◆ REQUIRED TASK ◆
Set the listing down unchanged, minus every embedded image.

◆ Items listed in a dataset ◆

"""

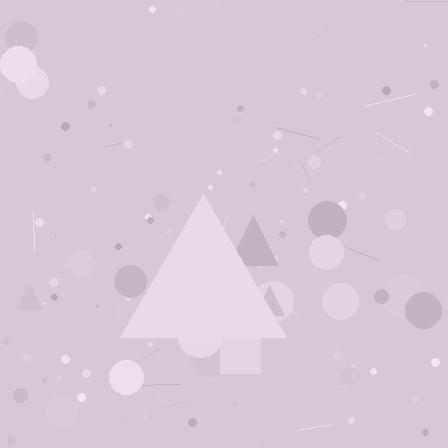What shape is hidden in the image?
A triangle is hidden in the image.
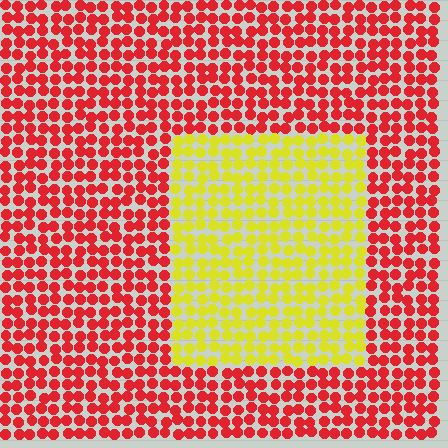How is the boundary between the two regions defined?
The boundary is defined purely by a slight shift in hue (about 67 degrees). Spacing, size, and orientation are identical on both sides.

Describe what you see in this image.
The image is filled with small red elements in a uniform arrangement. A rectangle-shaped region is visible where the elements are tinted to a slightly different hue, forming a subtle color boundary.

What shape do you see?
I see a rectangle.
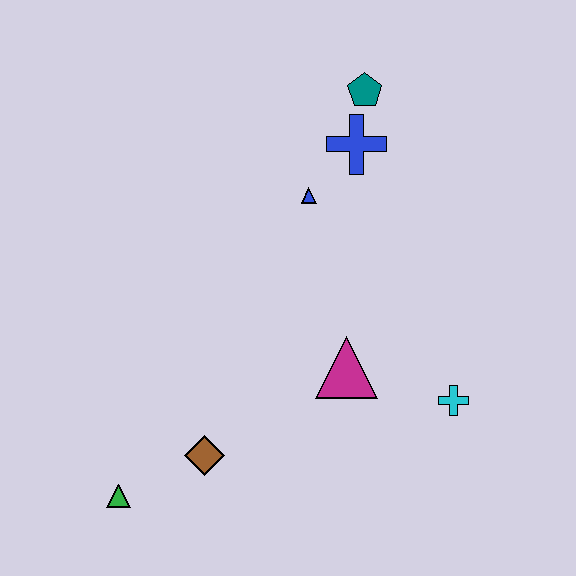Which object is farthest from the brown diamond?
The teal pentagon is farthest from the brown diamond.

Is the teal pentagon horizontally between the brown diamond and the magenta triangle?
No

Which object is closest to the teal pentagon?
The blue cross is closest to the teal pentagon.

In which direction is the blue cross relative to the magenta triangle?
The blue cross is above the magenta triangle.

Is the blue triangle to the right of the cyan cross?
No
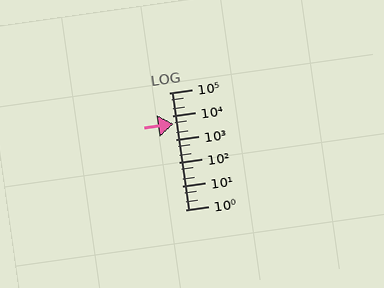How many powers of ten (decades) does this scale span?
The scale spans 5 decades, from 1 to 100000.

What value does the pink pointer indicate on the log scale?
The pointer indicates approximately 4500.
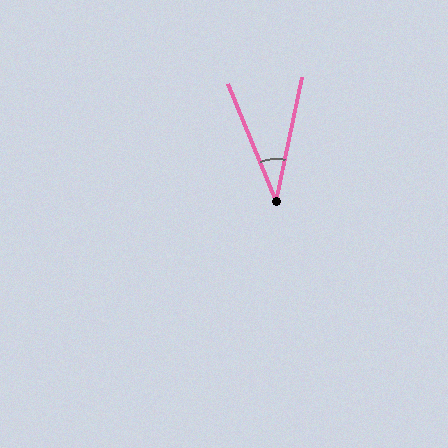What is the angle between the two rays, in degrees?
Approximately 35 degrees.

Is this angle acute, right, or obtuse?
It is acute.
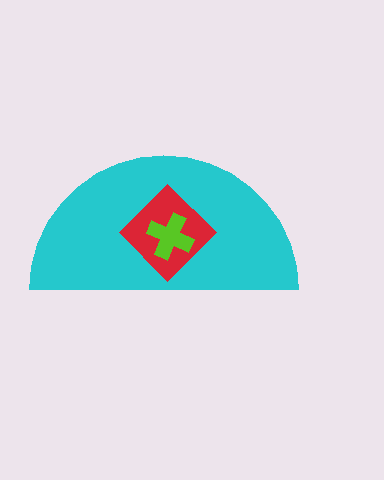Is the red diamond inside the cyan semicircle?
Yes.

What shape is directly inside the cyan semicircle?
The red diamond.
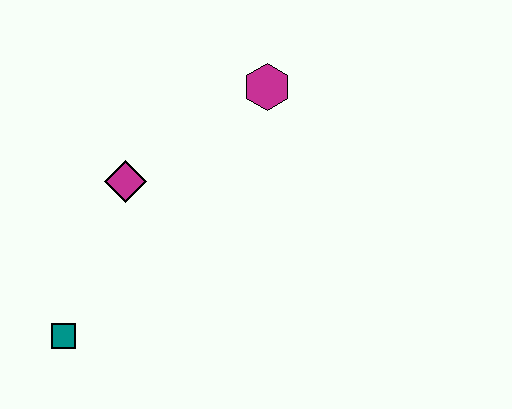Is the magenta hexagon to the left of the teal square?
No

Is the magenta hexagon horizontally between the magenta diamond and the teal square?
No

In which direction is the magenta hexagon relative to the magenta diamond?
The magenta hexagon is to the right of the magenta diamond.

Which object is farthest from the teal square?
The magenta hexagon is farthest from the teal square.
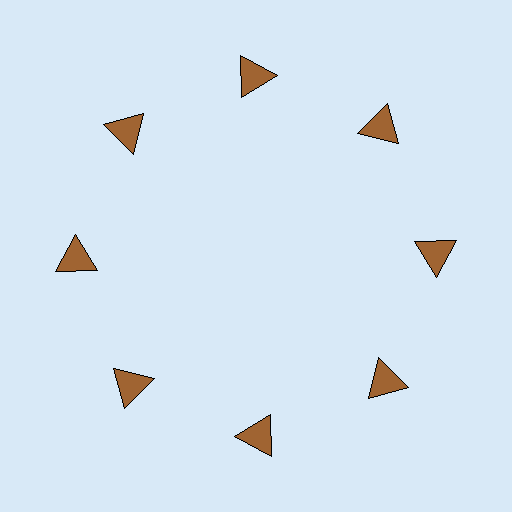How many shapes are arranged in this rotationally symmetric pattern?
There are 8 shapes, arranged in 8 groups of 1.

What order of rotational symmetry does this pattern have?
This pattern has 8-fold rotational symmetry.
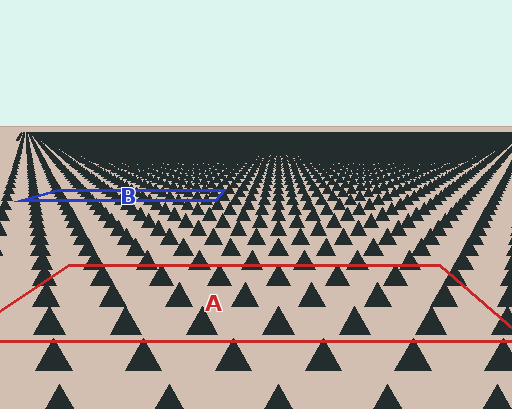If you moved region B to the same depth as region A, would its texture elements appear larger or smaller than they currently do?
They would appear larger. At a closer depth, the same texture elements are projected at a bigger on-screen size.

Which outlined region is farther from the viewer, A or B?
Region B is farther from the viewer — the texture elements inside it appear smaller and more densely packed.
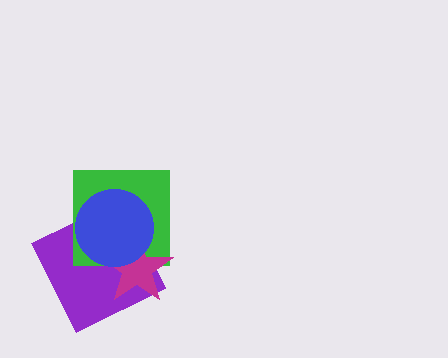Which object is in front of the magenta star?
The blue circle is in front of the magenta star.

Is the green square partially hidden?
Yes, it is partially covered by another shape.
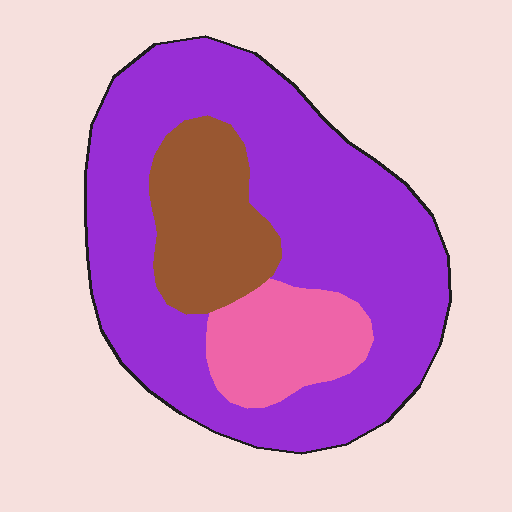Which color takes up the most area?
Purple, at roughly 70%.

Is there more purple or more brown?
Purple.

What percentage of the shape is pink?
Pink covers 14% of the shape.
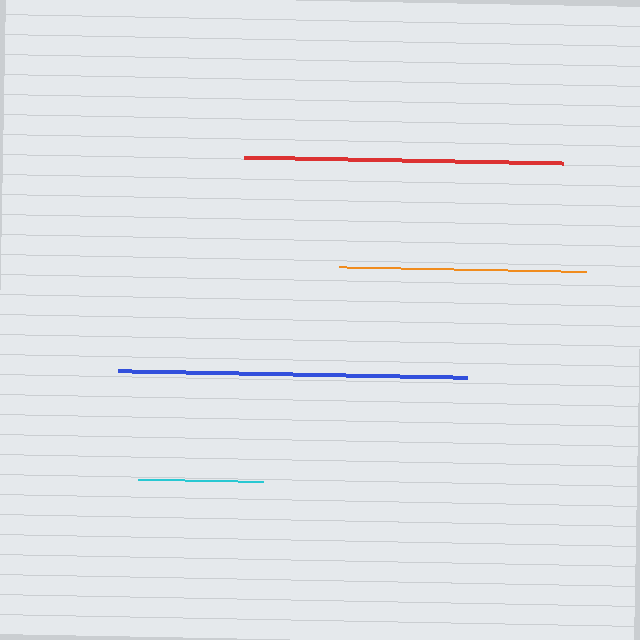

"""

◆ SOLVED PROBLEM ◆
What shape is hidden in the image?
A triangle is hidden in the image.
How is the boundary between the two regions defined?
The boundary is defined purely by a slight shift in hue (about 67 degrees). Spacing, size, and orientation are identical on both sides.

Describe what you see in this image.
The image is filled with small red elements in a uniform arrangement. A rectangle-shaped region is visible where the elements are tinted to a slightly different hue, forming a subtle color boundary.

What shape do you see?
I see a rectangle.
Which object is farthest from the brown diamond?
The teal pentagon is farthest from the brown diamond.

Is the teal pentagon horizontally between the brown diamond and the magenta triangle?
No

Which object is closest to the teal pentagon?
The blue cross is closest to the teal pentagon.

In which direction is the blue cross relative to the magenta triangle?
The blue cross is above the magenta triangle.

Is the blue triangle to the right of the cyan cross?
No
How many powers of ten (decades) does this scale span?
The scale spans 5 decades, from 1 to 100000.

What value does the pink pointer indicate on the log scale?
The pointer indicates approximately 4500.
What is the angle between the two rays, in degrees?
Approximately 35 degrees.

Is this angle acute, right, or obtuse?
It is acute.
Is the red diamond inside the cyan semicircle?
Yes.

What shape is directly inside the cyan semicircle?
The red diamond.
Is the magenta hexagon to the left of the teal square?
No

Is the magenta hexagon horizontally between the magenta diamond and the teal square?
No

In which direction is the magenta hexagon relative to the magenta diamond?
The magenta hexagon is to the right of the magenta diamond.

Which object is farthest from the teal square?
The magenta hexagon is farthest from the teal square.
How many shapes are arranged in this rotationally symmetric pattern?
There are 8 shapes, arranged in 8 groups of 1.

What order of rotational symmetry does this pattern have?
This pattern has 8-fold rotational symmetry.
If you moved region B to the same depth as region A, would its texture elements appear larger or smaller than they currently do?
They would appear larger. At a closer depth, the same texture elements are projected at a bigger on-screen size.

Which outlined region is farther from the viewer, A or B?
Region B is farther from the viewer — the texture elements inside it appear smaller and more densely packed.
Which object is in front of the magenta star?
The blue circle is in front of the magenta star.

Is the green square partially hidden?
Yes, it is partially covered by another shape.
Which color takes up the most area?
Purple, at roughly 70%.

Is there more purple or more brown?
Purple.

What percentage of the shape is pink?
Pink covers 14% of the shape.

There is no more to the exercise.